● Aim:
Pictures in the data should be dropped; transcribe exactly the lines from the one that has "In which direction" through the one that has "[3 frames are shown]".
--- Exercise inputs ---
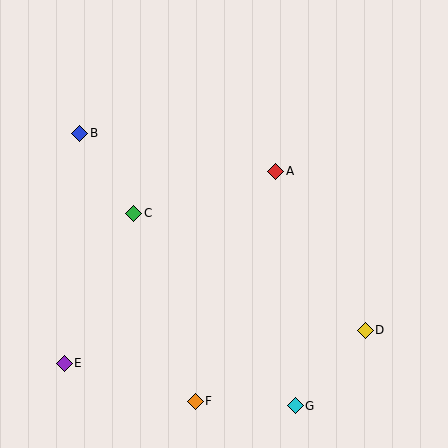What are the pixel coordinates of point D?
Point D is at (365, 330).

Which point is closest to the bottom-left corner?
Point E is closest to the bottom-left corner.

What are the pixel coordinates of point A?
Point A is at (276, 171).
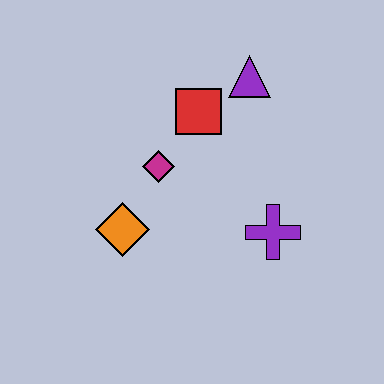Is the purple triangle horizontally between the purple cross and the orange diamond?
Yes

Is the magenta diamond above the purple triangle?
No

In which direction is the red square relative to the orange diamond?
The red square is above the orange diamond.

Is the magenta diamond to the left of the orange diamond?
No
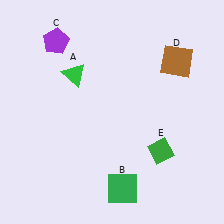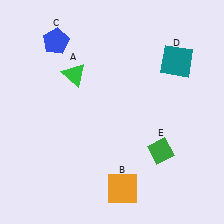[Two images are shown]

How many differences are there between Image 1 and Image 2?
There are 3 differences between the two images.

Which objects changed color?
B changed from green to orange. C changed from purple to blue. D changed from brown to teal.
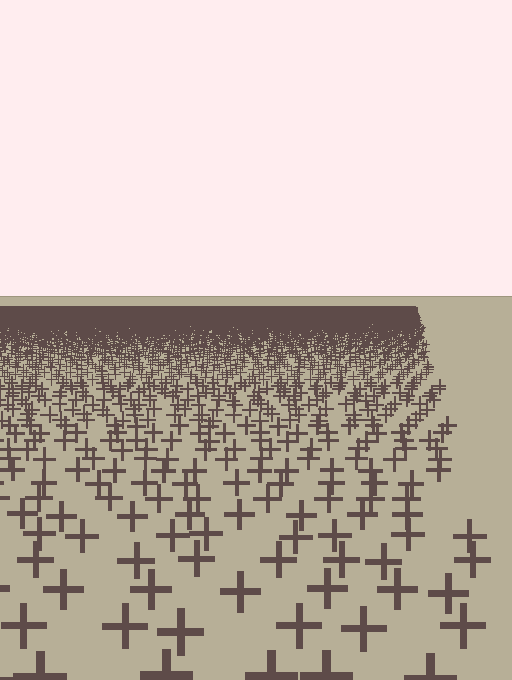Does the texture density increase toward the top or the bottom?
Density increases toward the top.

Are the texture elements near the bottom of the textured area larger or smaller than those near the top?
Larger. Near the bottom, elements are closer to the viewer and appear at a bigger on-screen size.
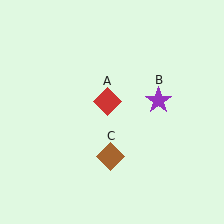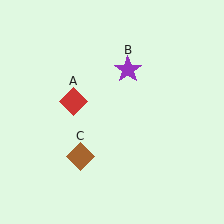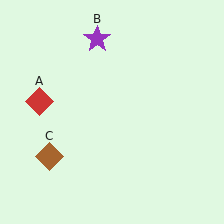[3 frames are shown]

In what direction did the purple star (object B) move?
The purple star (object B) moved up and to the left.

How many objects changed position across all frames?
3 objects changed position: red diamond (object A), purple star (object B), brown diamond (object C).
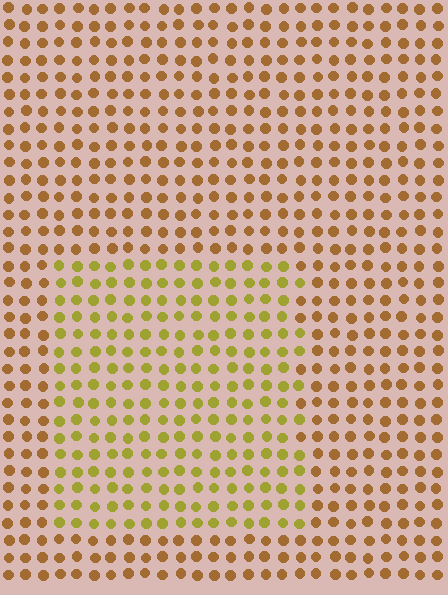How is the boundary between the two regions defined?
The boundary is defined purely by a slight shift in hue (about 31 degrees). Spacing, size, and orientation are identical on both sides.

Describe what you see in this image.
The image is filled with small brown elements in a uniform arrangement. A rectangle-shaped region is visible where the elements are tinted to a slightly different hue, forming a subtle color boundary.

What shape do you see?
I see a rectangle.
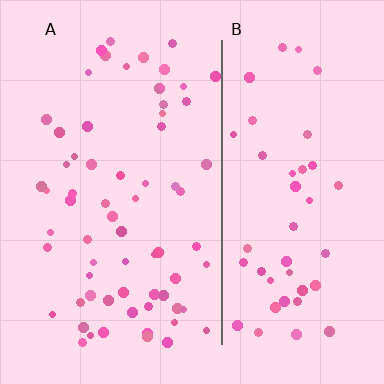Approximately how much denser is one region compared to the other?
Approximately 1.4× — region A over region B.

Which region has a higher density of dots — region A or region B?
A (the left).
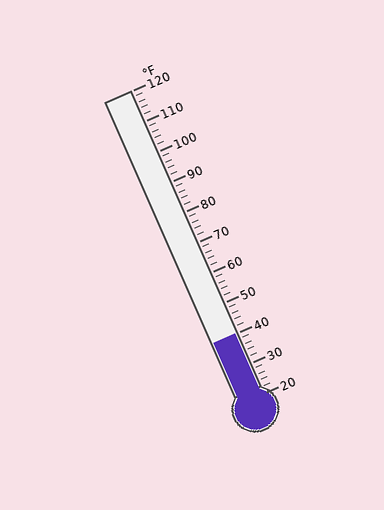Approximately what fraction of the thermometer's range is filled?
The thermometer is filled to approximately 20% of its range.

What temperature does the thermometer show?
The thermometer shows approximately 40°F.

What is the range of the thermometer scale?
The thermometer scale ranges from 20°F to 120°F.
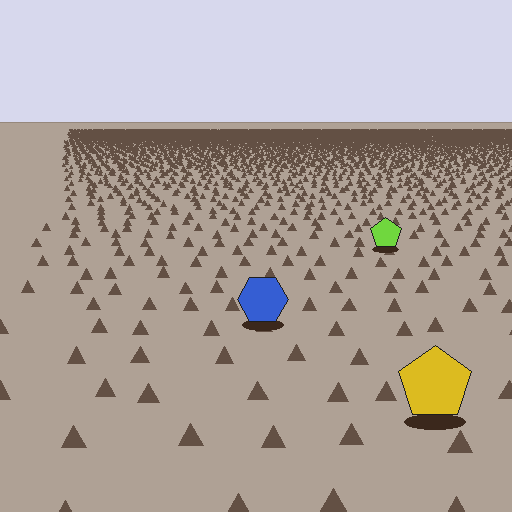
---
● Answer to this exercise:
In which direction is the red square relative to the orange diamond?
The red square is above the orange diamond.

Is the magenta diamond to the left of the orange diamond?
No
[Two images are shown]

How many differences are there between Image 1 and Image 2?
There are 3 differences between the two images.

Which objects changed color?
B changed from green to orange. C changed from purple to blue. D changed from brown to teal.
Does the texture density increase toward the top or the bottom?
Density increases toward the top.

Are the texture elements near the bottom of the textured area larger or smaller than those near the top?
Larger. Near the bottom, elements are closer to the viewer and appear at a bigger on-screen size.
[3 frames are shown]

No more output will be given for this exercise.